Here are some records; quote them exactly, leaving out the pictures.

==============================

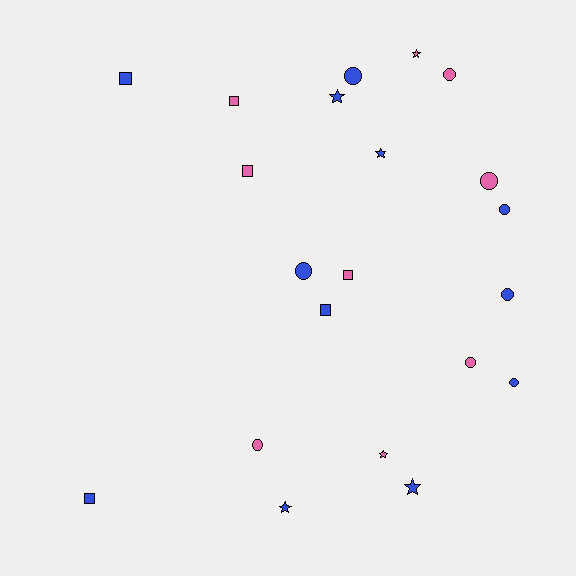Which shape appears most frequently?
Circle, with 9 objects.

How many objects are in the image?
There are 21 objects.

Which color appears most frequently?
Blue, with 12 objects.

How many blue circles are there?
There are 5 blue circles.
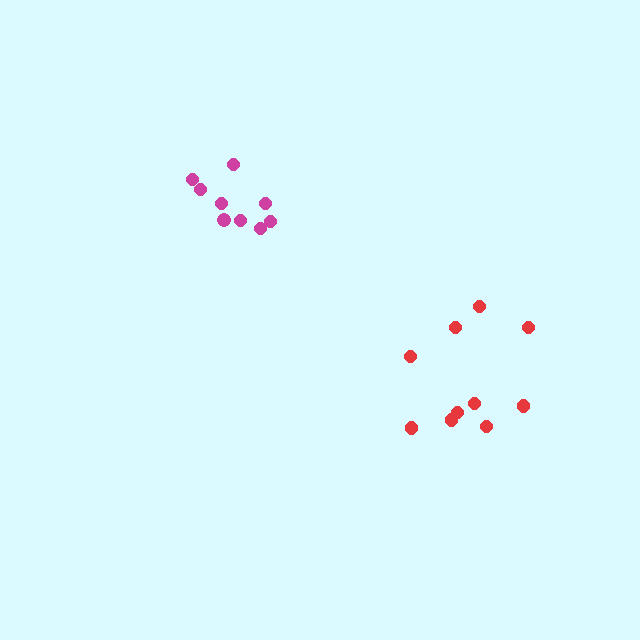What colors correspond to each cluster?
The clusters are colored: red, magenta.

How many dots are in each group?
Group 1: 10 dots, Group 2: 9 dots (19 total).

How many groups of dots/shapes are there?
There are 2 groups.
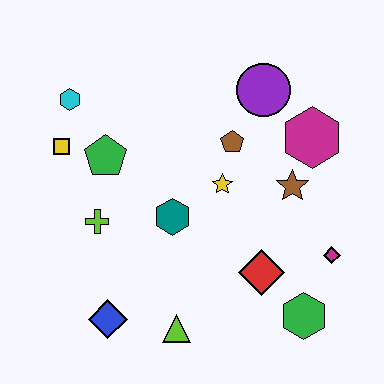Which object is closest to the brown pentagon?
The yellow star is closest to the brown pentagon.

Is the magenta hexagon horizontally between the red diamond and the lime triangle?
No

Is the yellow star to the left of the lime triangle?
No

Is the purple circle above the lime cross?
Yes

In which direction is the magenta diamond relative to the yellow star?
The magenta diamond is to the right of the yellow star.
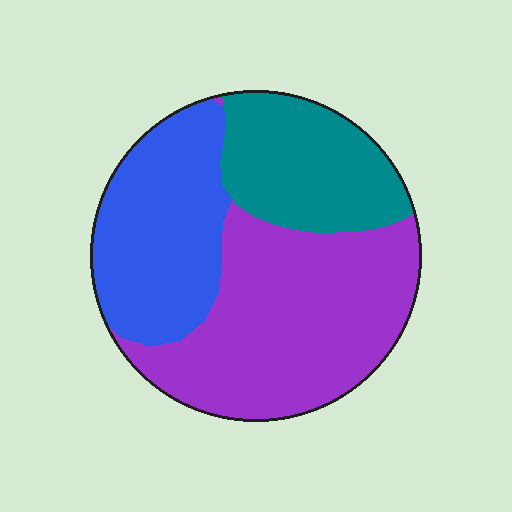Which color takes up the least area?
Teal, at roughly 25%.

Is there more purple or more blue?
Purple.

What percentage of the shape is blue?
Blue covers around 30% of the shape.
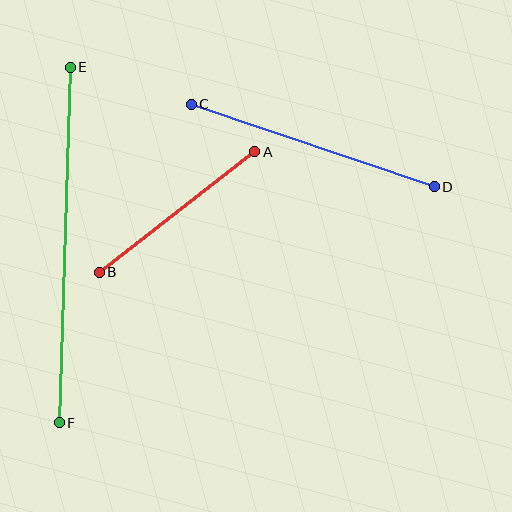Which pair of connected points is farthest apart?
Points E and F are farthest apart.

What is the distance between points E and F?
The distance is approximately 355 pixels.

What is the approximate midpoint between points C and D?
The midpoint is at approximately (313, 145) pixels.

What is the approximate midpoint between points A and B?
The midpoint is at approximately (177, 212) pixels.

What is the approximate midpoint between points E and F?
The midpoint is at approximately (65, 245) pixels.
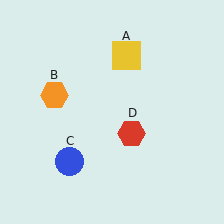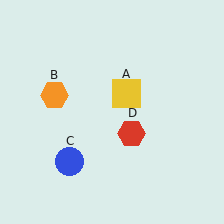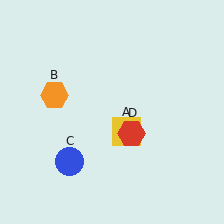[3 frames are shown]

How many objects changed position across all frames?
1 object changed position: yellow square (object A).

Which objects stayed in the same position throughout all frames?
Orange hexagon (object B) and blue circle (object C) and red hexagon (object D) remained stationary.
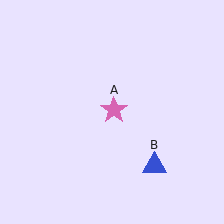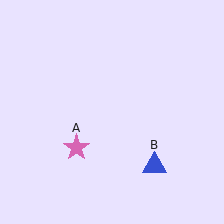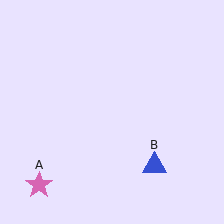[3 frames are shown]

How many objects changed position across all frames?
1 object changed position: pink star (object A).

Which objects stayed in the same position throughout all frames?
Blue triangle (object B) remained stationary.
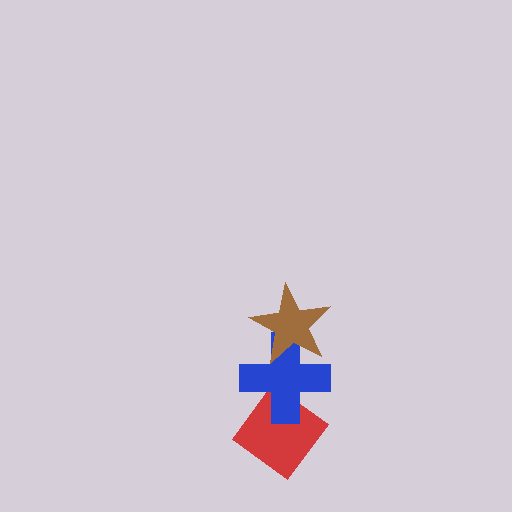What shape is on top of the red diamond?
The blue cross is on top of the red diamond.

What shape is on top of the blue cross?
The brown star is on top of the blue cross.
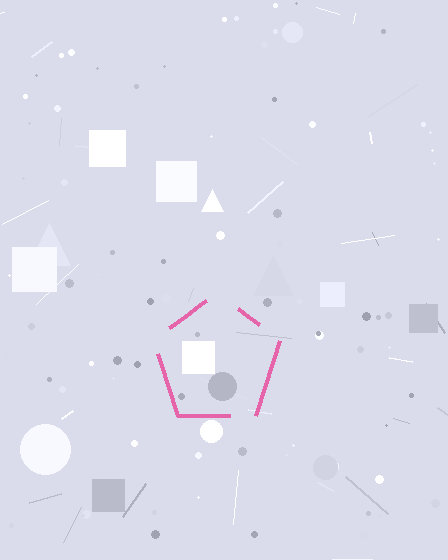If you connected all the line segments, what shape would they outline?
They would outline a pentagon.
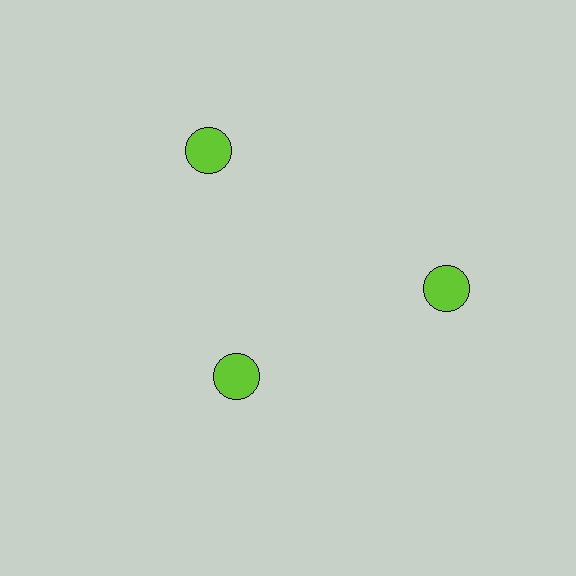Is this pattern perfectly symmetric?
No. The 3 lime circles are arranged in a ring, but one element near the 7 o'clock position is pulled inward toward the center, breaking the 3-fold rotational symmetry.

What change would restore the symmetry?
The symmetry would be restored by moving it outward, back onto the ring so that all 3 circles sit at equal angles and equal distance from the center.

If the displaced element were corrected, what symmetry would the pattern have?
It would have 3-fold rotational symmetry — the pattern would map onto itself every 120 degrees.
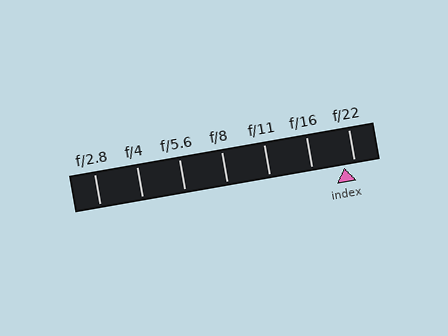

==============================

— SOLUTION FOR THIS TASK —
Which shape appears most frequently?
Circle, with 9 objects.

How many objects are in the image?
There are 21 objects.

Which color appears most frequently?
Blue, with 12 objects.

How many blue circles are there?
There are 5 blue circles.
What colors correspond to each cluster?
The clusters are colored: red, magenta.

How many dots are in each group?
Group 1: 10 dots, Group 2: 9 dots (19 total).

How many groups of dots/shapes are there?
There are 2 groups.
Which object is closest to the brown pentagon?
The yellow star is closest to the brown pentagon.

Is the magenta hexagon horizontally between the red diamond and the lime triangle?
No

Is the yellow star to the left of the lime triangle?
No

Is the purple circle above the lime cross?
Yes

In which direction is the magenta diamond relative to the yellow star?
The magenta diamond is to the right of the yellow star.
Which color takes up the least area?
Teal, at roughly 25%.

Is there more purple or more blue?
Purple.

What percentage of the shape is blue?
Blue covers around 30% of the shape.
Which pair of connected points is farthest apart?
Points E and F are farthest apart.

What is the distance between points E and F?
The distance is approximately 355 pixels.

What is the approximate midpoint between points C and D?
The midpoint is at approximately (313, 145) pixels.

What is the approximate midpoint between points A and B?
The midpoint is at approximately (177, 212) pixels.

What is the approximate midpoint between points E and F?
The midpoint is at approximately (65, 245) pixels.
[3 frames are shown]

How many objects changed position across all frames?
1 object changed position: yellow square (object A).

Which objects stayed in the same position throughout all frames?
Orange hexagon (object B) and blue circle (object C) and red hexagon (object D) remained stationary.
[3 frames are shown]

How many objects changed position across all frames?
1 object changed position: pink star (object A).

Which objects stayed in the same position throughout all frames?
Blue triangle (object B) remained stationary.
What shape is on top of the red diamond?
The blue cross is on top of the red diamond.

What shape is on top of the blue cross?
The brown star is on top of the blue cross.
If you connected all the line segments, what shape would they outline?
They would outline a pentagon.
Is this pattern perfectly symmetric?
No. The 3 lime circles are arranged in a ring, but one element near the 7 o'clock position is pulled inward toward the center, breaking the 3-fold rotational symmetry.

What change would restore the symmetry?
The symmetry would be restored by moving it outward, back onto the ring so that all 3 circles sit at equal angles and equal distance from the center.

If the displaced element were corrected, what symmetry would the pattern have?
It would have 3-fold rotational symmetry — the pattern would map onto itself every 120 degrees.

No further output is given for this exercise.